• PROBLEM STATEMENT:
Strip the pictures and reproduce the rest of the listing exactly.

• EXERCISE MATERIALS:
- - -

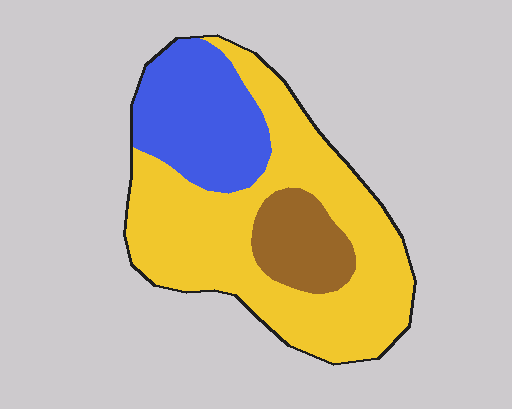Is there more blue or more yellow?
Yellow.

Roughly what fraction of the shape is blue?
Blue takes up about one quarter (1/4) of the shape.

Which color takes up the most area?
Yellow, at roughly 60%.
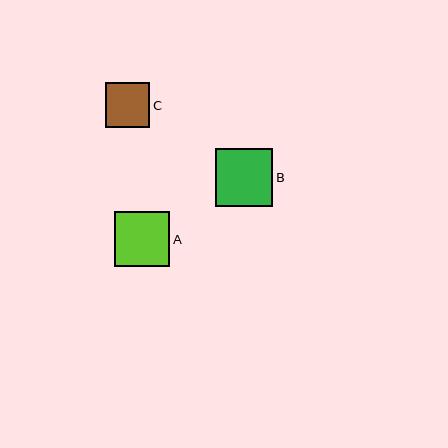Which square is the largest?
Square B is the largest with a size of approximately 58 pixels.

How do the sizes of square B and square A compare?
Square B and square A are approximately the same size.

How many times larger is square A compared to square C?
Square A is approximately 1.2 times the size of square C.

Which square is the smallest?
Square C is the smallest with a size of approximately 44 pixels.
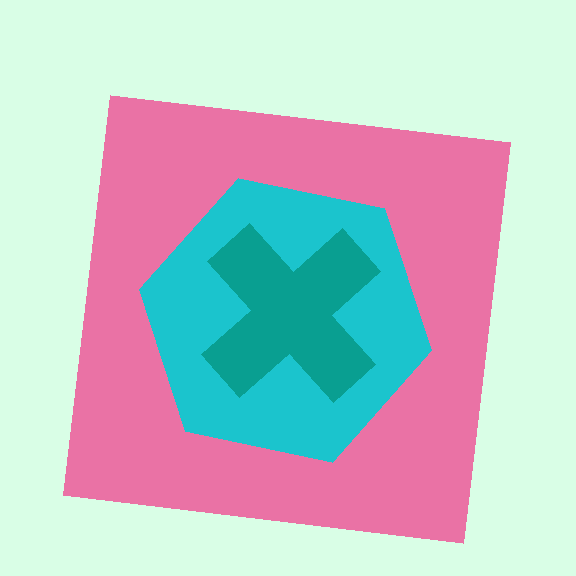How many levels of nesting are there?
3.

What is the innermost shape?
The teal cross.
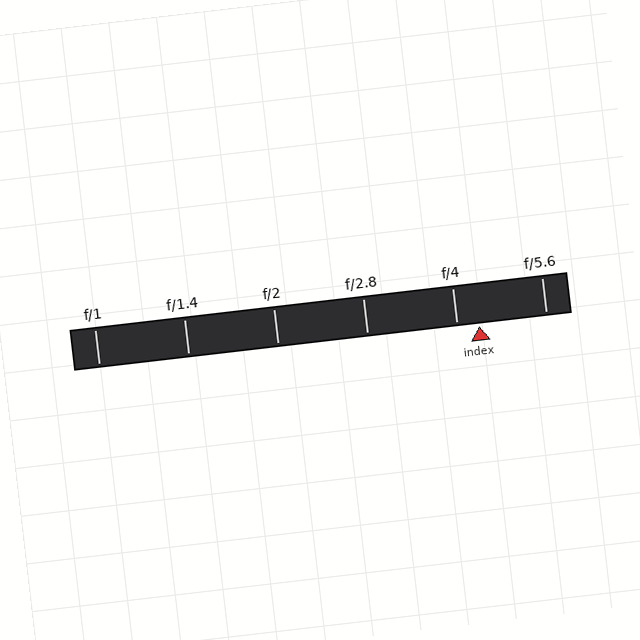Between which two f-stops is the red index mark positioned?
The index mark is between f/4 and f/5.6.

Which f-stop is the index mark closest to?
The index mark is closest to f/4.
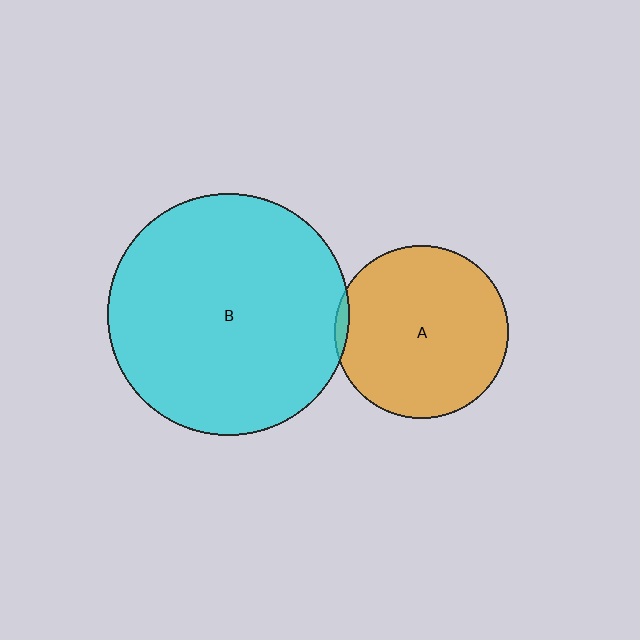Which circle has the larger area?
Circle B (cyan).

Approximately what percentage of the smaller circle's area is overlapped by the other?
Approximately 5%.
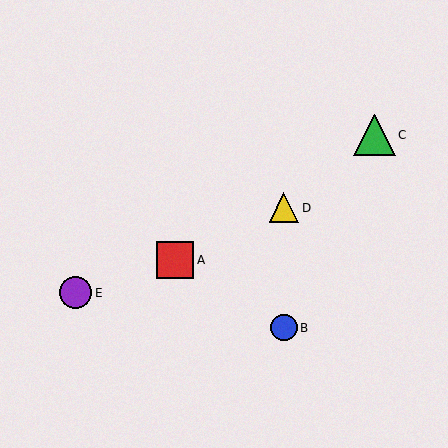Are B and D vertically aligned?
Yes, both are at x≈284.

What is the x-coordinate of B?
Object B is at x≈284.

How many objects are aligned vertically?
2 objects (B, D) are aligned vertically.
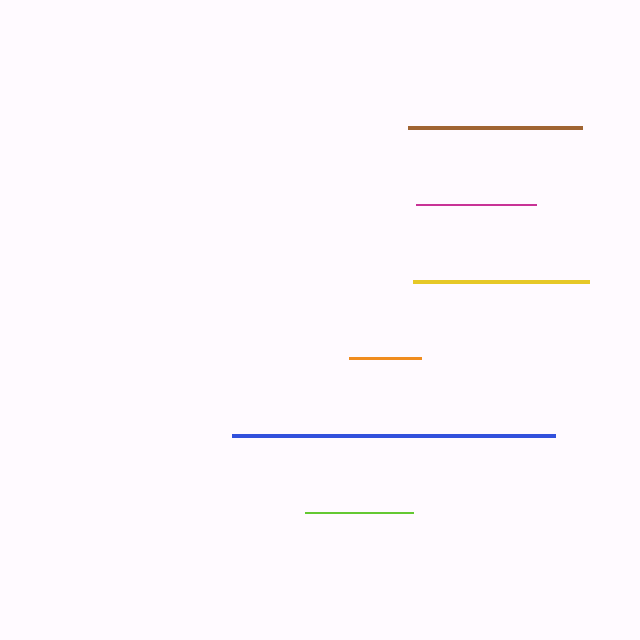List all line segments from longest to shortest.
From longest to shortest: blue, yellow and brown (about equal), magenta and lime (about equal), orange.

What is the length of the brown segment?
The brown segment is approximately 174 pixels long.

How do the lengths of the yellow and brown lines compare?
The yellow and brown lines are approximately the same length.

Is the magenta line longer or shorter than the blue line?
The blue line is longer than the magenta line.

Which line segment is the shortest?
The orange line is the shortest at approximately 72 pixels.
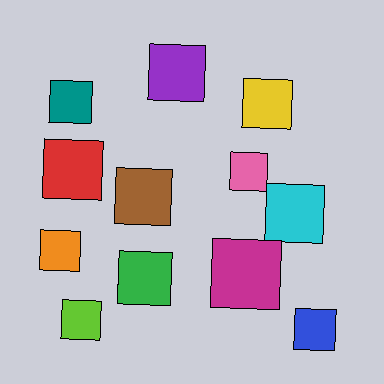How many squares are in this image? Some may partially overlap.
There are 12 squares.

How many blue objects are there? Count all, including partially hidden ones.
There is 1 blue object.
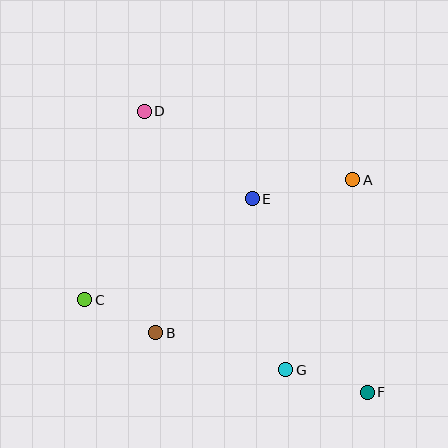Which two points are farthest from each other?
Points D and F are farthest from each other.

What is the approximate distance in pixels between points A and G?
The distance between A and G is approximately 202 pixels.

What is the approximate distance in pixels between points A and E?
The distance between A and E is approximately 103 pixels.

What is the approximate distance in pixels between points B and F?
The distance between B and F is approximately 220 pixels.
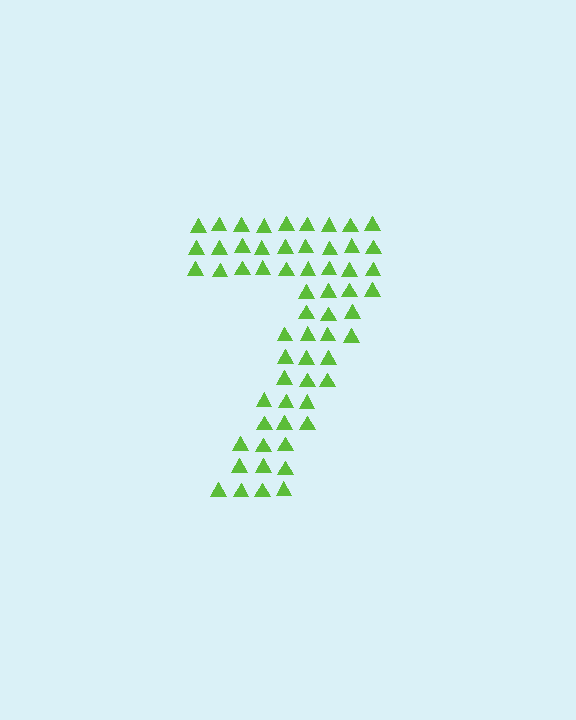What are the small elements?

- - -

• TASK RESPONSE:
Is there more blue or more yellow?
Yellow.

Roughly what fraction of the shape is blue?
Blue takes up about one quarter (1/4) of the shape.

Which color takes up the most area?
Yellow, at roughly 60%.
Which square is the largest?
Square B is the largest with a size of approximately 58 pixels.

How do the sizes of square B and square A compare?
Square B and square A are approximately the same size.

How many times larger is square A compared to square C?
Square A is approximately 1.2 times the size of square C.

Which square is the smallest?
Square C is the smallest with a size of approximately 44 pixels.
How many levels of nesting are there?
3.

What is the innermost shape?
The teal cross.
Between which two f-stops is the red index mark positioned?
The index mark is between f/4 and f/5.6.

Which f-stop is the index mark closest to?
The index mark is closest to f/4.
Which circle has the larger area?
Circle B (cyan).

Approximately what percentage of the smaller circle's area is overlapped by the other?
Approximately 5%.
Are B and D vertically aligned?
Yes, both are at x≈284.

What is the x-coordinate of B?
Object B is at x≈284.

How many objects are aligned vertically?
2 objects (B, D) are aligned vertically.
List all line segments from longest to shortest.
From longest to shortest: blue, yellow and brown (about equal), magenta and lime (about equal), orange.

What is the length of the brown segment?
The brown segment is approximately 174 pixels long.

How do the lengths of the yellow and brown lines compare?
The yellow and brown lines are approximately the same length.

Is the magenta line longer or shorter than the blue line?
The blue line is longer than the magenta line.

Which line segment is the shortest?
The orange line is the shortest at approximately 72 pixels.
How many squares are in this image? Some may partially overlap.
There are 12 squares.

How many blue objects are there? Count all, including partially hidden ones.
There is 1 blue object.
Which two points are farthest from each other?
Points D and F are farthest from each other.

What is the approximate distance in pixels between points A and G?
The distance between A and G is approximately 202 pixels.

What is the approximate distance in pixels between points A and E?
The distance between A and E is approximately 103 pixels.

What is the approximate distance in pixels between points B and F?
The distance between B and F is approximately 220 pixels.
What are the small elements?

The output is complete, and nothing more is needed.